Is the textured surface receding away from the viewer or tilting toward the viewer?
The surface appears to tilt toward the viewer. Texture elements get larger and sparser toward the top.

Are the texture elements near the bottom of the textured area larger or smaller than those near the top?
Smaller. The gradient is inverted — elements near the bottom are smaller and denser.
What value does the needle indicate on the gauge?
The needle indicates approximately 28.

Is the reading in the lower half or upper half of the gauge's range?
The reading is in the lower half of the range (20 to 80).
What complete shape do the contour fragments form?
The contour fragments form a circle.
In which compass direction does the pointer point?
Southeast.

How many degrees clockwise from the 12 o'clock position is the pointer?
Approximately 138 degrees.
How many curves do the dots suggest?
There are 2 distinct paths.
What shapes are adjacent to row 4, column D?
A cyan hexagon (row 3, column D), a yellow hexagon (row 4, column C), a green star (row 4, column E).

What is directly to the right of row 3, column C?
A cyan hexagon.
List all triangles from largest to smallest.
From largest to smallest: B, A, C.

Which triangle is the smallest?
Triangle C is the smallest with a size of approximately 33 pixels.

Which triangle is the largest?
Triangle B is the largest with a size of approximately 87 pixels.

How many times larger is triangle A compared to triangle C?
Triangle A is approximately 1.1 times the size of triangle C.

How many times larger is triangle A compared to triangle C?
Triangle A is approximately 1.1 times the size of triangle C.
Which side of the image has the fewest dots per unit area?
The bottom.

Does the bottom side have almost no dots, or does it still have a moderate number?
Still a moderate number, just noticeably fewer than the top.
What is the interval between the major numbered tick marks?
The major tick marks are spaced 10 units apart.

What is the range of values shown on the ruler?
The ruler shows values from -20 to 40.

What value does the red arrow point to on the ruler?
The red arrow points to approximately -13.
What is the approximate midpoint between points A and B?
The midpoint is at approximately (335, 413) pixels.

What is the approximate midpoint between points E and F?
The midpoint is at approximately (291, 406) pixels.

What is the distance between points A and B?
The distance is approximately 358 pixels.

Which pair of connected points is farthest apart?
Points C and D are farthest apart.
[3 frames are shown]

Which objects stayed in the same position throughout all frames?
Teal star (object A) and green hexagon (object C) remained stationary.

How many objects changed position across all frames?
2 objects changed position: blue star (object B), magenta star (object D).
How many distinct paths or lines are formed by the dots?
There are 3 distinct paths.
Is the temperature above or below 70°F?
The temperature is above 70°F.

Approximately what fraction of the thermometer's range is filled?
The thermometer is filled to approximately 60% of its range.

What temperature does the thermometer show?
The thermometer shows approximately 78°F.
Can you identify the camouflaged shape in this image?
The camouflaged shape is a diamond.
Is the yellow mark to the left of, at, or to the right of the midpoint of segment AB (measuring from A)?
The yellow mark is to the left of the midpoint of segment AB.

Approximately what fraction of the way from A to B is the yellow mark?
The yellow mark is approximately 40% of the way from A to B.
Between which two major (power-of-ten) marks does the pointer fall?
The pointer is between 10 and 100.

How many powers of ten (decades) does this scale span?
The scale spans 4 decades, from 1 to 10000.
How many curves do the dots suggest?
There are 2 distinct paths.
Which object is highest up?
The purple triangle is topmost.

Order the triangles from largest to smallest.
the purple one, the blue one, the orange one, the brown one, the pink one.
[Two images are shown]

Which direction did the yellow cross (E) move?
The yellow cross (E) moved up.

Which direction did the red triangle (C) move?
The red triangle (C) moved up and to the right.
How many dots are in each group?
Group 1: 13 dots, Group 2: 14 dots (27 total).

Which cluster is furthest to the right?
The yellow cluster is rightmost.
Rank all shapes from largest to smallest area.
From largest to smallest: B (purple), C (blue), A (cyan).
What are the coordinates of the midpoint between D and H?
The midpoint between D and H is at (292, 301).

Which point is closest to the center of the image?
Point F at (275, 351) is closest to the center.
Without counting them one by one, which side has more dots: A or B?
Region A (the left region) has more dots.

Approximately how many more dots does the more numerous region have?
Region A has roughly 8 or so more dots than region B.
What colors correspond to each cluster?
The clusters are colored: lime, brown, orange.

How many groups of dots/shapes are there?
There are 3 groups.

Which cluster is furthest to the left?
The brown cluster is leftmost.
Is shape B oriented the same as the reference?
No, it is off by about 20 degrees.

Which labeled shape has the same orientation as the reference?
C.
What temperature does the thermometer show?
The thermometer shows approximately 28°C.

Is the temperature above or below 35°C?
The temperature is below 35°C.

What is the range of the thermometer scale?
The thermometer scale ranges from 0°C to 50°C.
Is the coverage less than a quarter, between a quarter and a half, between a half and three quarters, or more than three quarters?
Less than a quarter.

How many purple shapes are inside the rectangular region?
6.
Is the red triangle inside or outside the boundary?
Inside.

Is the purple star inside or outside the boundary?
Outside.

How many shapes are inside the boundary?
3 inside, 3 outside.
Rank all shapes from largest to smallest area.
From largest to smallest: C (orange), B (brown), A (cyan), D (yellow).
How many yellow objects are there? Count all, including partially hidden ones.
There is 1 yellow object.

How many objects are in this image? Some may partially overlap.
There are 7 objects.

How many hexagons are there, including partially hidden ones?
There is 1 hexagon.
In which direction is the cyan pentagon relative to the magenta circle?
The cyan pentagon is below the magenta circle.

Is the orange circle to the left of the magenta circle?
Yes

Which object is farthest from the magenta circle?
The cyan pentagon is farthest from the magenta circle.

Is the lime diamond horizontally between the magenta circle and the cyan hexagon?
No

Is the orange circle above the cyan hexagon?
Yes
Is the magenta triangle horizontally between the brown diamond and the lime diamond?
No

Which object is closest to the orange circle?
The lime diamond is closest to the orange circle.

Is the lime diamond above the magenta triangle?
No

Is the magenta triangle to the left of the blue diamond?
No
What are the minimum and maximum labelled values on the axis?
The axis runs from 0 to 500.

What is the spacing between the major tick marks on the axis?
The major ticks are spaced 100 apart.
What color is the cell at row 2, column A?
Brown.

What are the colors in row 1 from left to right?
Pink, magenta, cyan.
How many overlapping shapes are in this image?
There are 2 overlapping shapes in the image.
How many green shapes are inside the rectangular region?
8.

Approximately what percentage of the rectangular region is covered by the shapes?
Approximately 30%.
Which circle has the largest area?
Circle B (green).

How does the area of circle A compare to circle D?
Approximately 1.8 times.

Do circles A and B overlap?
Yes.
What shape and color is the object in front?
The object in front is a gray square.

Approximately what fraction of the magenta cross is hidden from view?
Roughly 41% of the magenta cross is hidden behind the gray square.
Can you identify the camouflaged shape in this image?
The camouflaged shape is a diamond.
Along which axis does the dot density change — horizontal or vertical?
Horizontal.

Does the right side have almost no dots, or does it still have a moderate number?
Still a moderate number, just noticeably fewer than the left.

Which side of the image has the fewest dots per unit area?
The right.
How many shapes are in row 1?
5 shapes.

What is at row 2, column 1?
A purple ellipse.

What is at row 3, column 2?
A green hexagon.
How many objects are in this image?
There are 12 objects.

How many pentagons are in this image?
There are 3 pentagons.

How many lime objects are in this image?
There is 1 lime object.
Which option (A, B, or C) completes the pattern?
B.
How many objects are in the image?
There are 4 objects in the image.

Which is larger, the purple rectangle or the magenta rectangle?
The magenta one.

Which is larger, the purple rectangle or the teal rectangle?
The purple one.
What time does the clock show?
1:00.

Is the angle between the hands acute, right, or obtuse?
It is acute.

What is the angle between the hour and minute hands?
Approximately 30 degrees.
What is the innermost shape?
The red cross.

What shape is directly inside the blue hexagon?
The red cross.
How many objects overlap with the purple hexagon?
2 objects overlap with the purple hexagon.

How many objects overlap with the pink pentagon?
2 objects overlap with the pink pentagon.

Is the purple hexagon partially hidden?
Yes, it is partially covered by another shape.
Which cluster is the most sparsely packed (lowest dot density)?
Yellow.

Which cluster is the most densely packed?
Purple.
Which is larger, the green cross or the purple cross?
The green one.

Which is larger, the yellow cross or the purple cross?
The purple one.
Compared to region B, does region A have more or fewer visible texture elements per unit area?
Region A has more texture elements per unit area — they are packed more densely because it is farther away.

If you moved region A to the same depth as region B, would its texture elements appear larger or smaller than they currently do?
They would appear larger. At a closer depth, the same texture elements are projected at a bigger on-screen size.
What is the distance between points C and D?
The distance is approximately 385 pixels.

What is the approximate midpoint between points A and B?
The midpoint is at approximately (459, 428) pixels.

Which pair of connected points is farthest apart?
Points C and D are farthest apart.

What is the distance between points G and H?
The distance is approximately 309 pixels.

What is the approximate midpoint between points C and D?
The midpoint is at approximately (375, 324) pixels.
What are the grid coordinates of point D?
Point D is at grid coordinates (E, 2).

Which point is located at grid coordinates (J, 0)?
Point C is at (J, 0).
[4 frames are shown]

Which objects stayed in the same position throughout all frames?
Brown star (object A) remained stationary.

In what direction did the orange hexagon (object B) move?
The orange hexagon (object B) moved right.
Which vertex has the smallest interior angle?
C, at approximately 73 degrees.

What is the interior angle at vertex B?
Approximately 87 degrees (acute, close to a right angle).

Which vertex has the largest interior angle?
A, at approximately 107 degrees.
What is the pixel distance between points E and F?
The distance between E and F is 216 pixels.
────
Prompt - From the line containing "In what direction" down to the final line of the data, write out every line exactly; both the first and last of these belong in your answer, and nothing else does.

Response to the task -
In what direction did the orange hexagon (object B) move?
The orange hexagon (object B) moved right.
Which vertex has the smallest interior angle?
C, at approximately 73 degrees.

What is the interior angle at vertex B?
Approximately 87 degrees (acute, close to a right angle).

Which vertex has the largest interior angle?
A, at approximately 107 degrees.
What is the pixel distance between points E and F?
The distance between E and F is 216 pixels.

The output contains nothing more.